### EXERCISE OBJECTIVE
Quote word for word from the line holding "In which direction is the green" to the last line below, including both, and omit any pictures.

### DATA PROVIDED
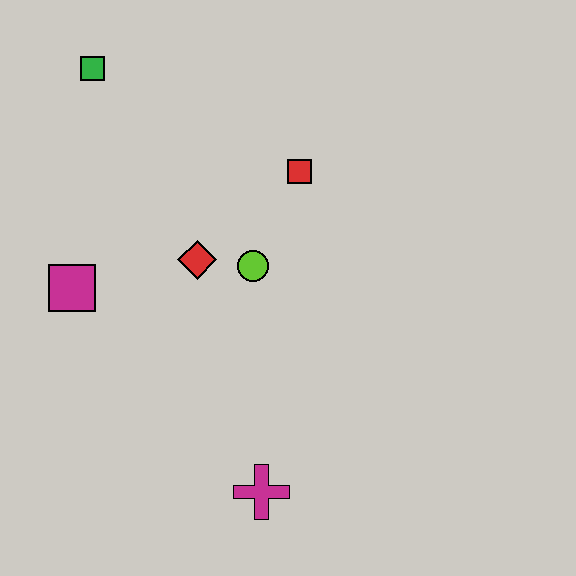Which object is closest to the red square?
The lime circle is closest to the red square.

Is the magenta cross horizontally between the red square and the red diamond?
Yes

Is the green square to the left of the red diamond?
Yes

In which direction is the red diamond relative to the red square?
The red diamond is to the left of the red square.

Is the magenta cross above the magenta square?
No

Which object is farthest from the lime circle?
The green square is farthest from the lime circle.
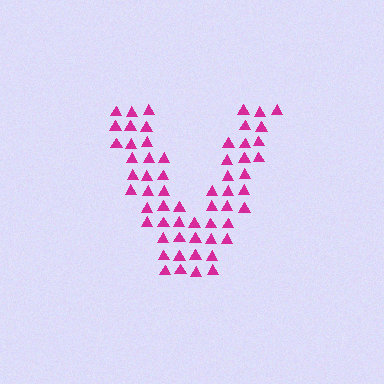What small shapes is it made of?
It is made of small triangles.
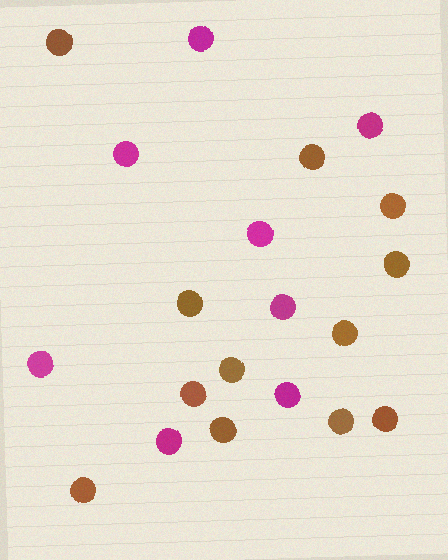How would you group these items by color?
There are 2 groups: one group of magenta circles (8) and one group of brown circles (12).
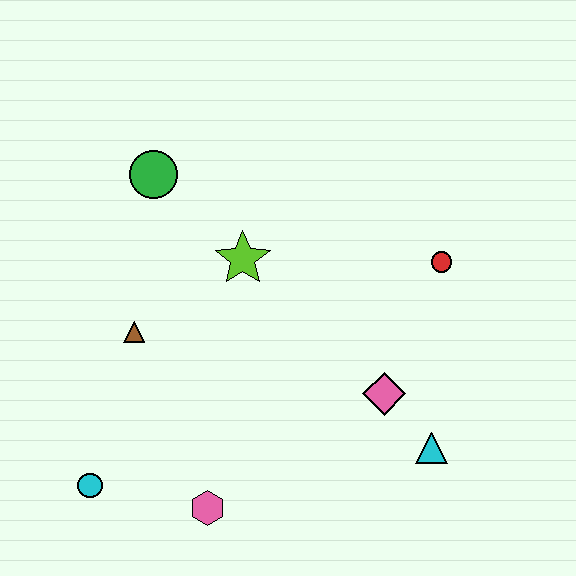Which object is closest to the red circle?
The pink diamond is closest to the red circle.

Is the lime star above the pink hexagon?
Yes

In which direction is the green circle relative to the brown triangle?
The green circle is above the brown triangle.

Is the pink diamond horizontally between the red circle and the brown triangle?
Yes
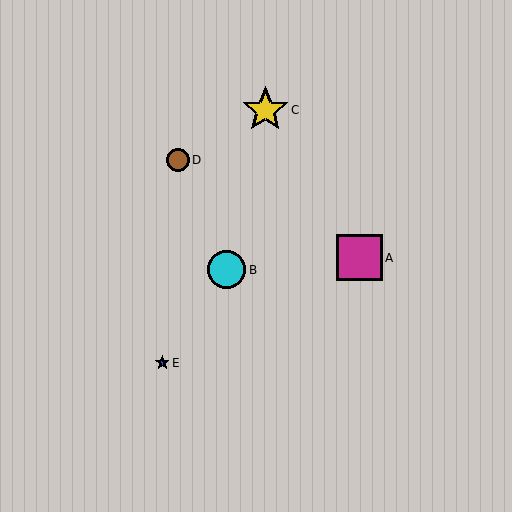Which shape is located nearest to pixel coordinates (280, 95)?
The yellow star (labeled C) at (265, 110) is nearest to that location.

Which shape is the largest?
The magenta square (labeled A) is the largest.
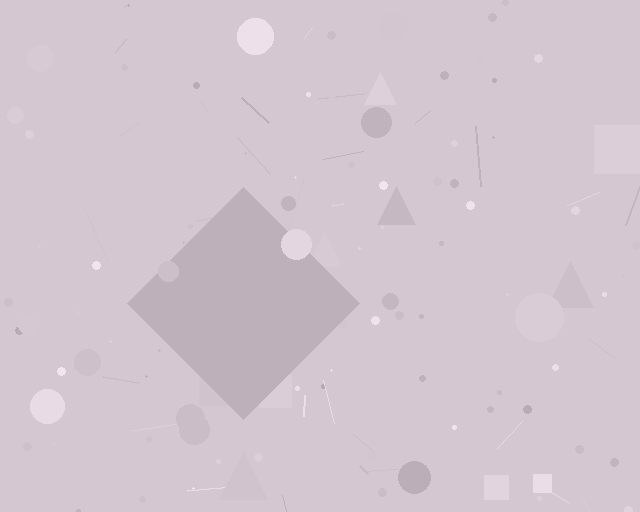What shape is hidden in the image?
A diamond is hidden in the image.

### ANSWER TO THIS EXERCISE
In which direction is the green circle relative to the brown triangle?
The green circle is above the brown triangle.

Is the pink diamond horizontally between the red circle and the brown triangle?
Yes
Which shape is located nearest to pixel coordinates (280, 95)?
The yellow star (labeled C) at (265, 110) is nearest to that location.

Which shape is the largest?
The magenta square (labeled A) is the largest.
What shape is hidden in the image?
A diamond is hidden in the image.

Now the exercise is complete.